Given task
Copy every entry word for word. Skip the pictures.

Input for this task
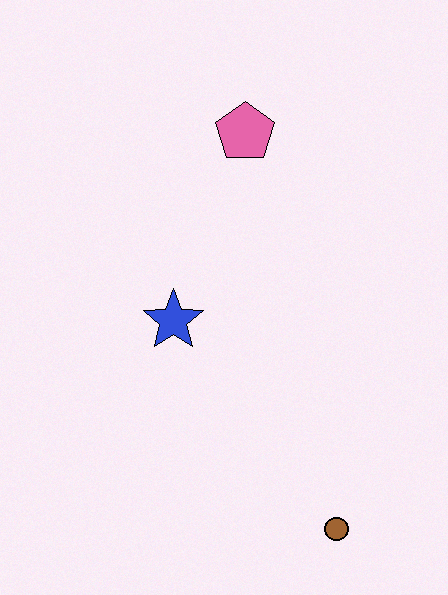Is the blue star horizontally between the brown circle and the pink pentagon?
No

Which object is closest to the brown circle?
The blue star is closest to the brown circle.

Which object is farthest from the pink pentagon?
The brown circle is farthest from the pink pentagon.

Solution
Is the blue star horizontally between the brown circle and the pink pentagon?
No

Which object is closest to the brown circle?
The blue star is closest to the brown circle.

Which object is farthest from the pink pentagon?
The brown circle is farthest from the pink pentagon.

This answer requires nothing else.